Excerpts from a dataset
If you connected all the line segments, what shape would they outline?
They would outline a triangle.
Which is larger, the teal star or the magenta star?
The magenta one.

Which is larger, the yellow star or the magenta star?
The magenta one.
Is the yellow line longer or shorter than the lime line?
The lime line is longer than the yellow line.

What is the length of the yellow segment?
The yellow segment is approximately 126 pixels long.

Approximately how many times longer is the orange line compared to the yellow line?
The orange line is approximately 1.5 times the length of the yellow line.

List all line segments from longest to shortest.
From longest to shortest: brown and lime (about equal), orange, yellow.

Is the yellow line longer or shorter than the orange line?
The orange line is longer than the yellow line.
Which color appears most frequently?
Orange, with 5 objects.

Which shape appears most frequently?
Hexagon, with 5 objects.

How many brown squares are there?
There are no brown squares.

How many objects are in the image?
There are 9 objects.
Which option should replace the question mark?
---
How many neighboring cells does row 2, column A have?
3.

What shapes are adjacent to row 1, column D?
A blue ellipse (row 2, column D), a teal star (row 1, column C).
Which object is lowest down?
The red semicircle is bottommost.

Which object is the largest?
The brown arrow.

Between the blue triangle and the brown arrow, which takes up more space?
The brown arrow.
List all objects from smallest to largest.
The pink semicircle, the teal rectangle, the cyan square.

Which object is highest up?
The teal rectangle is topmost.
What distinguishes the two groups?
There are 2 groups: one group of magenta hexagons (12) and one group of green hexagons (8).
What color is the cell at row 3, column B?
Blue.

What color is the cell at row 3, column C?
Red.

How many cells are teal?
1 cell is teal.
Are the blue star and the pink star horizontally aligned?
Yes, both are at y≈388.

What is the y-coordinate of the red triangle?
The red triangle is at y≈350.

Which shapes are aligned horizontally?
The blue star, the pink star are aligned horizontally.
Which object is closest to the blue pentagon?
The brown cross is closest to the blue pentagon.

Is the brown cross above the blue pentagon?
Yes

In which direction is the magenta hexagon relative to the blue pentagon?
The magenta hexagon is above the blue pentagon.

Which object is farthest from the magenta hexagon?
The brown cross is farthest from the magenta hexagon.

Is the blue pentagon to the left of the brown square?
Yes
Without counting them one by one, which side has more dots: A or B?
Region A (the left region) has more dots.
...
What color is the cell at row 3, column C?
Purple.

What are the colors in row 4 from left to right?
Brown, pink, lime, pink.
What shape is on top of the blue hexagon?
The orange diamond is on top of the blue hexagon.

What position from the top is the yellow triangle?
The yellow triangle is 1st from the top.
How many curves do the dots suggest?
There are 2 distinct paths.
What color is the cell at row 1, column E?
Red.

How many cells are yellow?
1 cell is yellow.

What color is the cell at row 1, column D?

§ **About this exercise**
Above are the lines; repeat exactly the ones from the line containing "Approximately how many" down to the line containing "Which option should", both inclusive.

§ **Written response**
Approximately how many times longer is the orange line compared to the yellow line?
The orange line is approximately 1.5 times the length of the yellow line.

List all line segments from longest to shortest.
From longest to shortest: brown and lime (about equal), orange, yellow.

Is the yellow line longer or shorter than the orange line?
The orange line is longer than the yellow line.
Which color appears most frequently?
Orange, with 5 objects.

Which shape appears most frequently?
Hexagon, with 5 objects.

How many brown squares are there?
There are no brown squares.

How many objects are in the image?
There are 9 objects.
Which option should replace the question mark?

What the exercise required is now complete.